■ Material provided
--

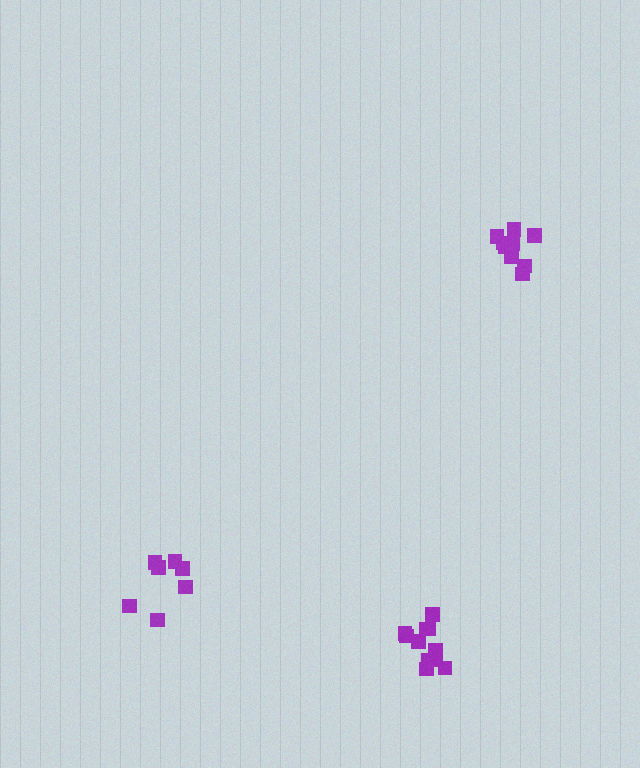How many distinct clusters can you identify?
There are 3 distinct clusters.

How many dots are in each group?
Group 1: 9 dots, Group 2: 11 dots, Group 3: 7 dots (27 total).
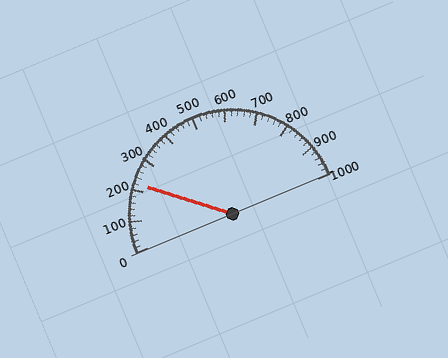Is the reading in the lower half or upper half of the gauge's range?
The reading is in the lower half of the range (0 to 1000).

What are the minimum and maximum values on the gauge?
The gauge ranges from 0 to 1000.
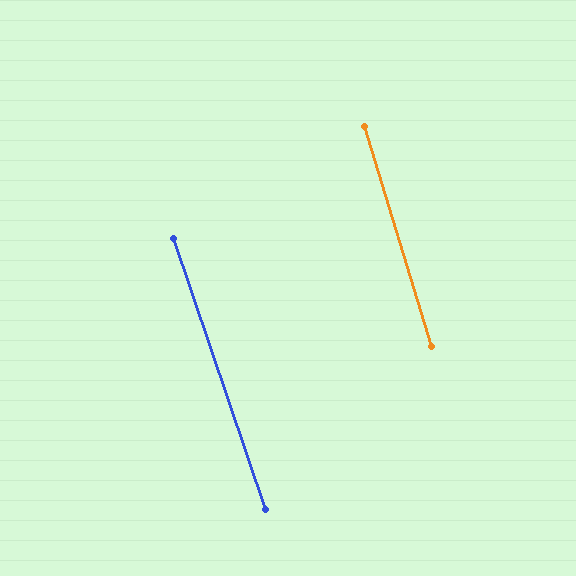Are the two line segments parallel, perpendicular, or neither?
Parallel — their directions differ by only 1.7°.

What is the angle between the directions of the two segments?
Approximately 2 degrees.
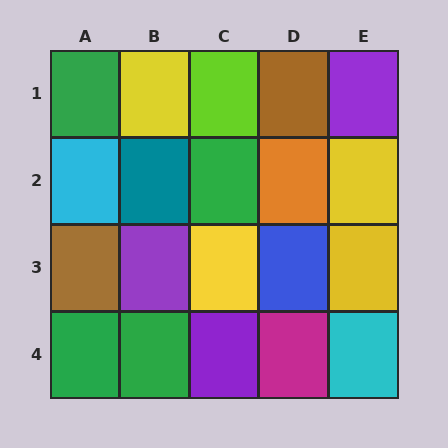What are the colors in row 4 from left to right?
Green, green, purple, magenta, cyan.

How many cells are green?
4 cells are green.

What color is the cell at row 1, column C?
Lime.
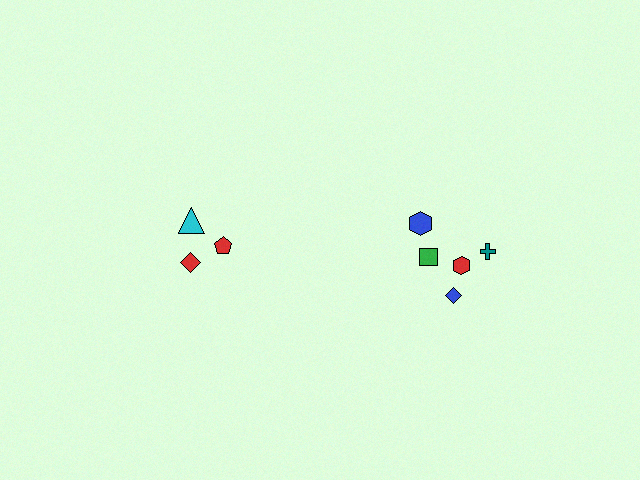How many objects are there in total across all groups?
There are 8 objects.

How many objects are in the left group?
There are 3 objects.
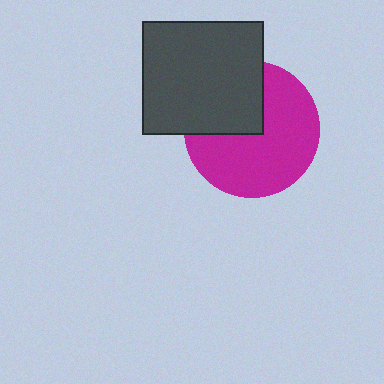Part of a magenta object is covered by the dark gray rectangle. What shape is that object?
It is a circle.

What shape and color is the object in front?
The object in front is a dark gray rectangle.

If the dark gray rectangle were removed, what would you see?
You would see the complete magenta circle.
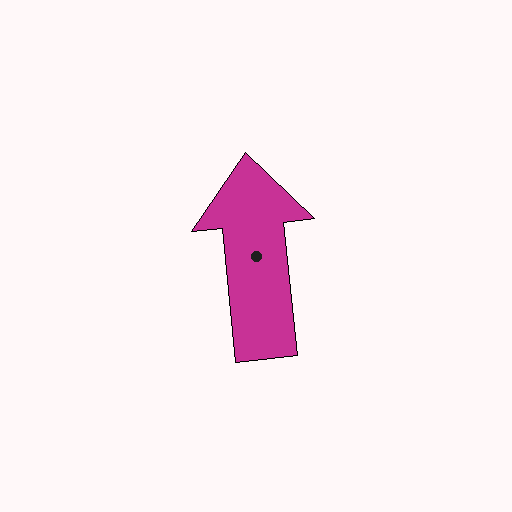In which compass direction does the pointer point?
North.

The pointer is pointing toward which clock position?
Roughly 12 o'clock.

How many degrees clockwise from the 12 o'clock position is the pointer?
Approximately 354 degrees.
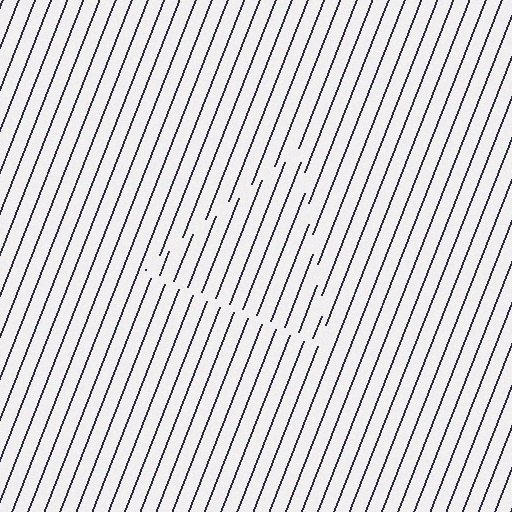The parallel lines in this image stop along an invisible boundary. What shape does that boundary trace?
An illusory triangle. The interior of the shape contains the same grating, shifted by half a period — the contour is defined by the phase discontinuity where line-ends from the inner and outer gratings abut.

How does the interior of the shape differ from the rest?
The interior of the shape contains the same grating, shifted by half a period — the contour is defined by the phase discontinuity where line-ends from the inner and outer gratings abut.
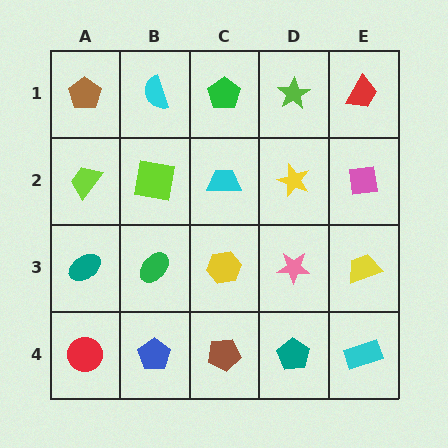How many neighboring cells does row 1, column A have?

--

■ Your assignment
For this exercise, return every entry verbatim and omit all pictures.

■ Written response
How many distinct clusters can you identify?
There are 3 distinct clusters.

How many dots are in each group?
Group 1: 9 dots, Group 2: 11 dots, Group 3: 7 dots (27 total).
Is the reading in the lower half or upper half of the gauge's range?
The reading is in the lower half of the range (0 to 1000).

What are the minimum and maximum values on the gauge?
The gauge ranges from 0 to 1000.
Are the two line segments parallel, perpendicular, or neither?
Parallel — their directions differ by only 1.7°.

What is the angle between the directions of the two segments?
Approximately 2 degrees.
What are the colors in row 4 from left to right?
Green, green, purple, magenta, cyan.

How many cells are green?
4 cells are green.

What color is the cell at row 1, column C?
Lime.
How many objects are there in total across all groups?
There are 8 objects.

How many objects are in the left group?
There are 3 objects.
Part of a magenta object is covered by the dark gray rectangle. What shape is that object?
It is a circle.

What shape and color is the object in front?
The object in front is a dark gray rectangle.

If the dark gray rectangle were removed, what would you see?
You would see the complete magenta circle.
In which compass direction does the pointer point?
North.

The pointer is pointing toward which clock position?
Roughly 12 o'clock.

How many degrees clockwise from the 12 o'clock position is the pointer?
Approximately 354 degrees.
The parallel lines in this image stop along an invisible boundary. What shape does that boundary trace?
An illusory triangle. The interior of the shape contains the same grating, shifted by half a period — the contour is defined by the phase discontinuity where line-ends from the inner and outer gratings abut.

How does the interior of the shape differ from the rest?
The interior of the shape contains the same grating, shifted by half a period — the contour is defined by the phase discontinuity where line-ends from the inner and outer gratings abut.
How many neighboring cells does row 1, column A have?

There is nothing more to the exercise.